• What is asked
Locate the line bearing "Is the reading" in the material below, then reproduce it and each following line up to and including the line bearing "Approximately how many times".

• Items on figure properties
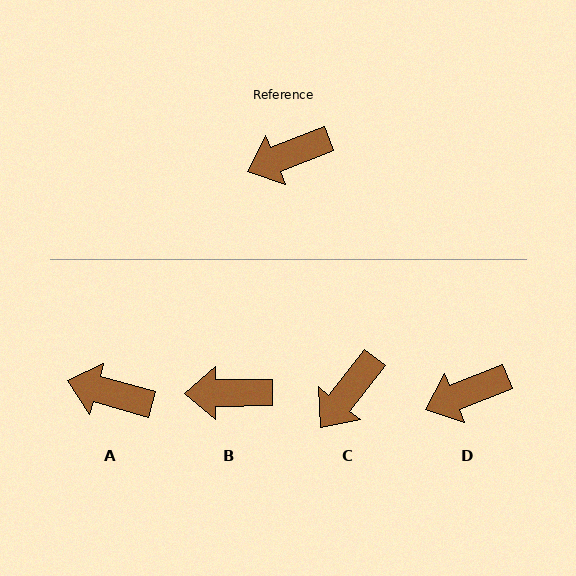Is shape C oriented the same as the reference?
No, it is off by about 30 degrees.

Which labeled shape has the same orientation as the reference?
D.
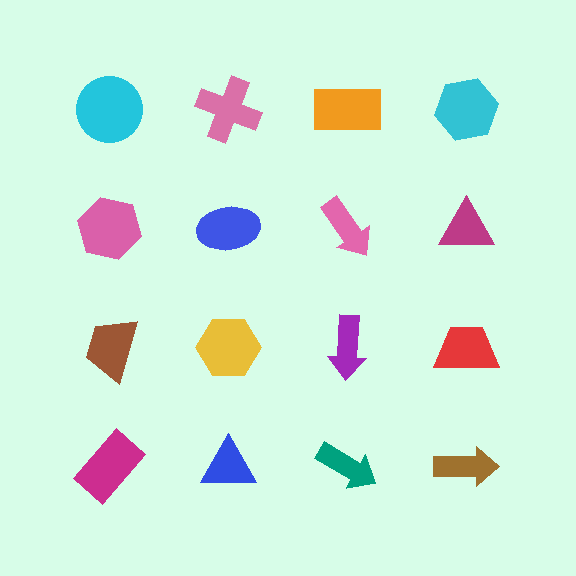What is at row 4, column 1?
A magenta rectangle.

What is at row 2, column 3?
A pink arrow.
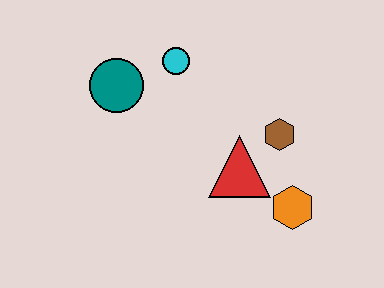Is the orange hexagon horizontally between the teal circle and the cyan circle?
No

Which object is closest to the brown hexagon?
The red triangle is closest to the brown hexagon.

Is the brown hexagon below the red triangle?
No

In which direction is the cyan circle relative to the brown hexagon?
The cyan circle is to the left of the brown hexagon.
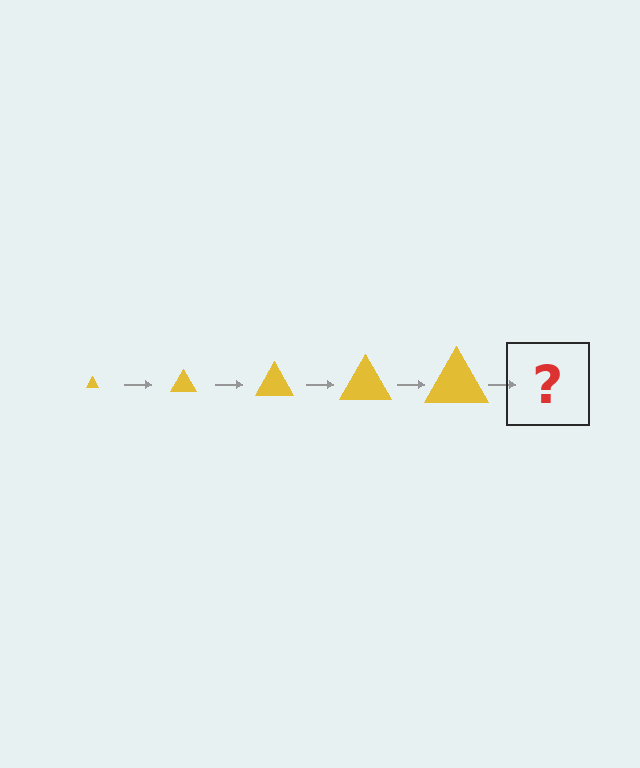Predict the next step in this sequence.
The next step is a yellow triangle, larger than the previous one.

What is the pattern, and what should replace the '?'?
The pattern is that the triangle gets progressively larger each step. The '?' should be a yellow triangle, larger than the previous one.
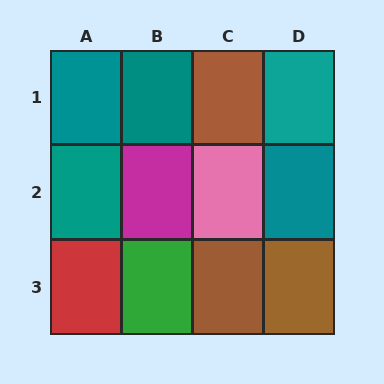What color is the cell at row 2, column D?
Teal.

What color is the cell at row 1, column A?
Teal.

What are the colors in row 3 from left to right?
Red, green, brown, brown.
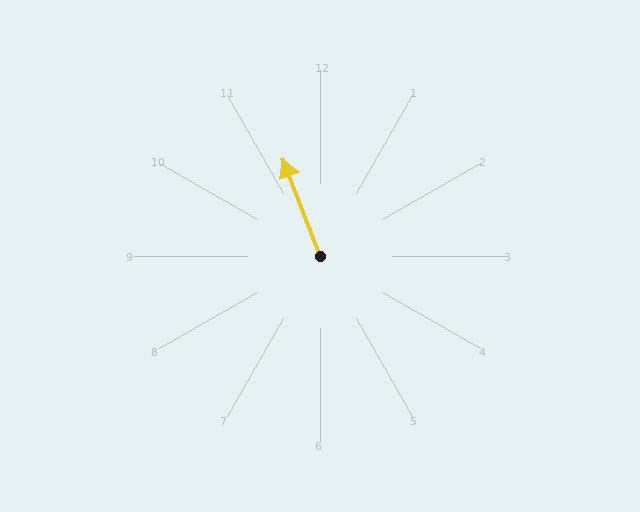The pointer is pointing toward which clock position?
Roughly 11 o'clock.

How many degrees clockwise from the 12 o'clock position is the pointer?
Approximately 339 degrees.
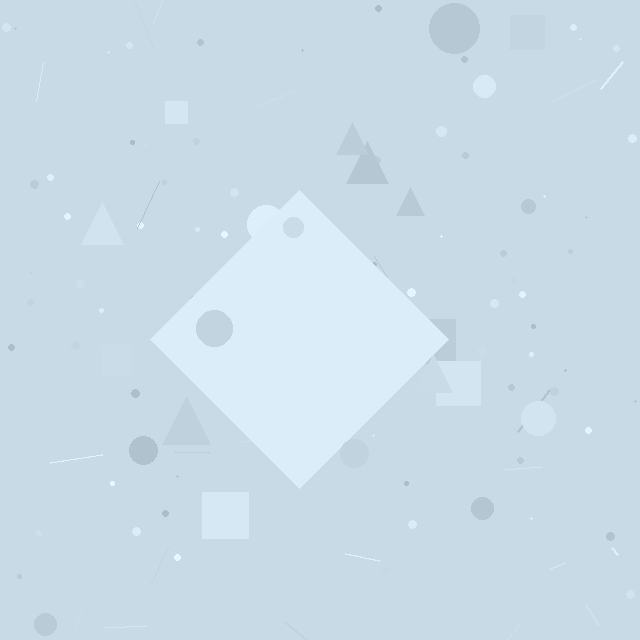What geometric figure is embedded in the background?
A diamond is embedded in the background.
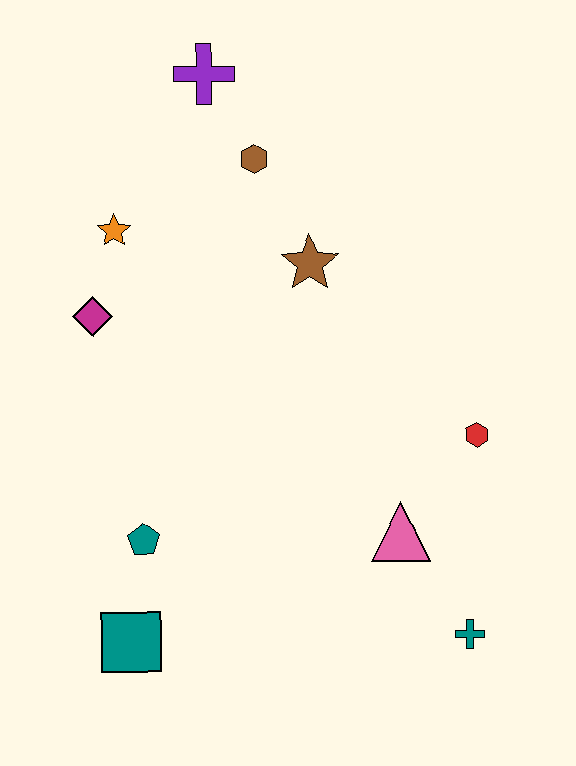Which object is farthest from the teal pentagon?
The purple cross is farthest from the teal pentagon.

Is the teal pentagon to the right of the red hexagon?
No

...

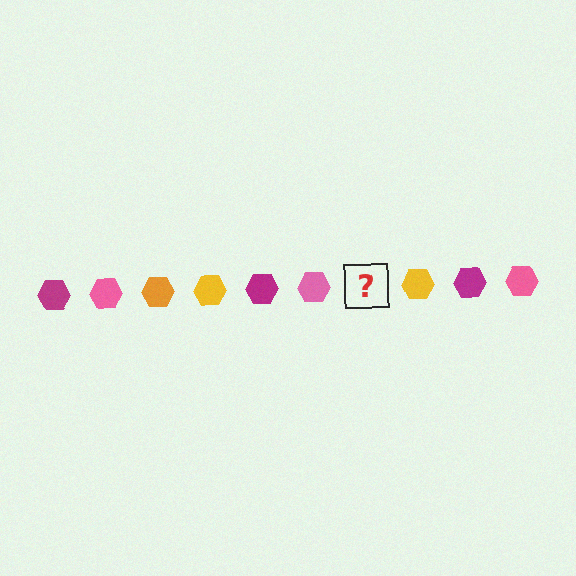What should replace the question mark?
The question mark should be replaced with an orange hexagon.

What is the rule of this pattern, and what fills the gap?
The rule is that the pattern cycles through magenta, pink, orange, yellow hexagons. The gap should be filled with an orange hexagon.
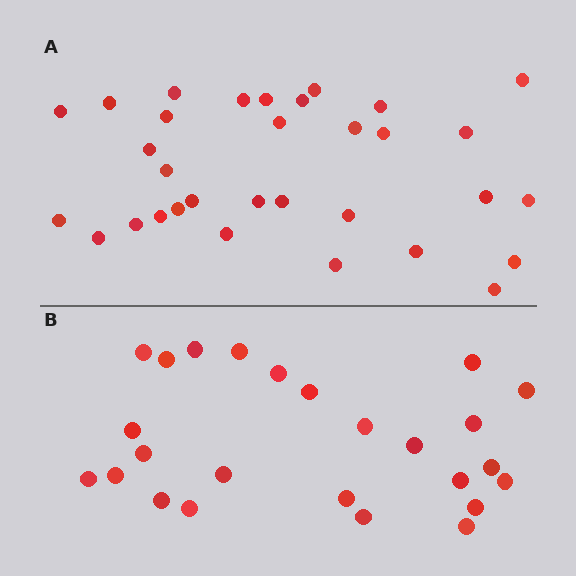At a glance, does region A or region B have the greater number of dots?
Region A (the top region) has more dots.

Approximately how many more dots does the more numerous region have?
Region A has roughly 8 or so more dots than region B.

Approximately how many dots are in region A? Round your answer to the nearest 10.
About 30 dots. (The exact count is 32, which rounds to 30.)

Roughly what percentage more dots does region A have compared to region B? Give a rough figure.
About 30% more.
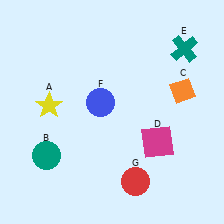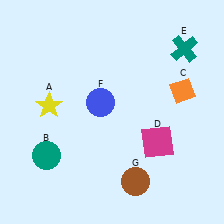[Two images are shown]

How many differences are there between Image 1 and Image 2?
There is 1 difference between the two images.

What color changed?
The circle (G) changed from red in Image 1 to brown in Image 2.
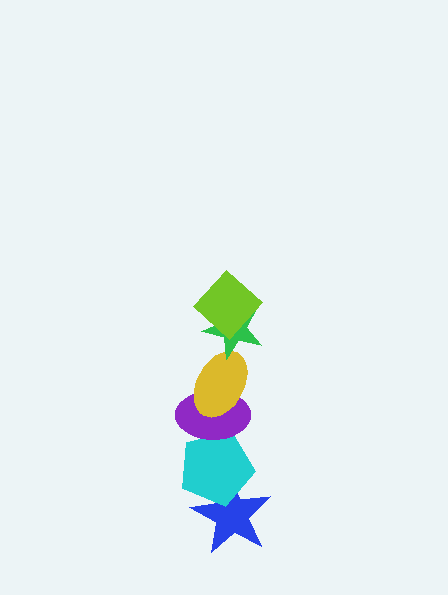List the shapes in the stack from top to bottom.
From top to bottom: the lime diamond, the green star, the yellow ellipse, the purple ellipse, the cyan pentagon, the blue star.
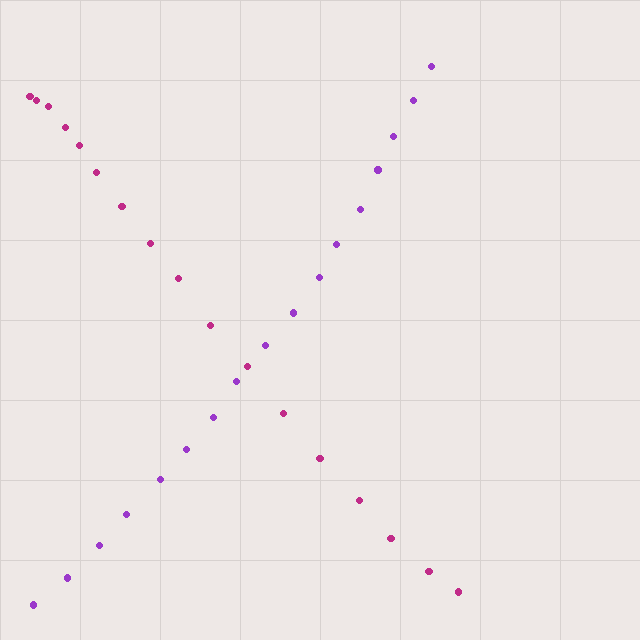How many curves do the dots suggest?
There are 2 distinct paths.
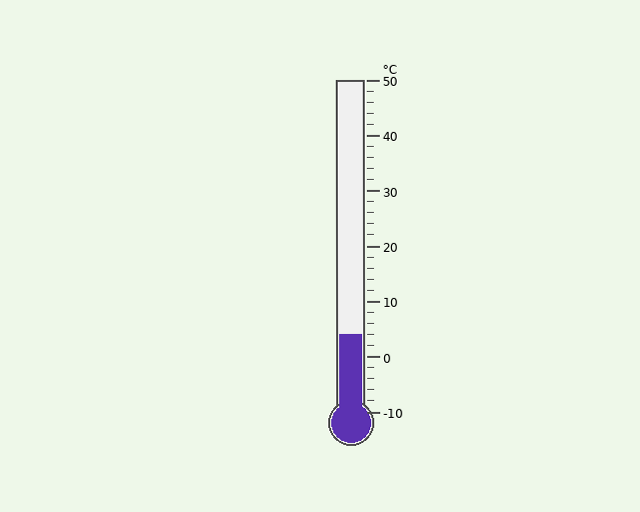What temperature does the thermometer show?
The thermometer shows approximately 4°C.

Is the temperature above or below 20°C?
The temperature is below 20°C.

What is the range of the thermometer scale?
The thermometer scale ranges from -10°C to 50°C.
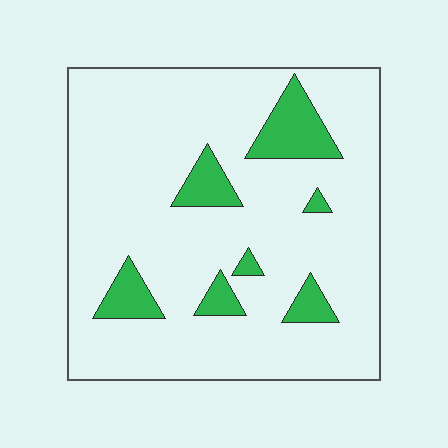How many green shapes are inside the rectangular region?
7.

* * *

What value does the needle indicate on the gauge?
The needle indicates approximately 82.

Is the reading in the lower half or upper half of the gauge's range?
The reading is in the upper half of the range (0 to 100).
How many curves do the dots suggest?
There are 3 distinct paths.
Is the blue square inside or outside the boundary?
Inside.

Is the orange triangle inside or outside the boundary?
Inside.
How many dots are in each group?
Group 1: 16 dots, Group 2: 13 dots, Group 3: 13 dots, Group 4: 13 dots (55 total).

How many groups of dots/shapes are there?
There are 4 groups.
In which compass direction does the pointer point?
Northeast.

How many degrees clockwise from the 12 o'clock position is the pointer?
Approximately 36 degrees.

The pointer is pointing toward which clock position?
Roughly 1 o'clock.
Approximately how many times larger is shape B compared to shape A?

• Reply to the exercise
Is the reading in the lower half or upper half of the gauge's range?
The reading is in the upper half of the range (0 to 100).
How many curves do the dots suggest?
There are 3 distinct paths.
Is the blue square inside or outside the boundary?
Inside.

Is the orange triangle inside or outside the boundary?
Inside.
How many dots are in each group?
Group 1: 16 dots, Group 2: 13 dots, Group 3: 13 dots, Group 4: 13 dots (55 total).

How many groups of dots/shapes are there?
There are 4 groups.
In which compass direction does the pointer point?
Northeast.

How many degrees clockwise from the 12 o'clock position is the pointer?
Approximately 36 degrees.

The pointer is pointing toward which clock position?
Roughly 1 o'clock.
Approximately how many times larger is shape B compared to shape A?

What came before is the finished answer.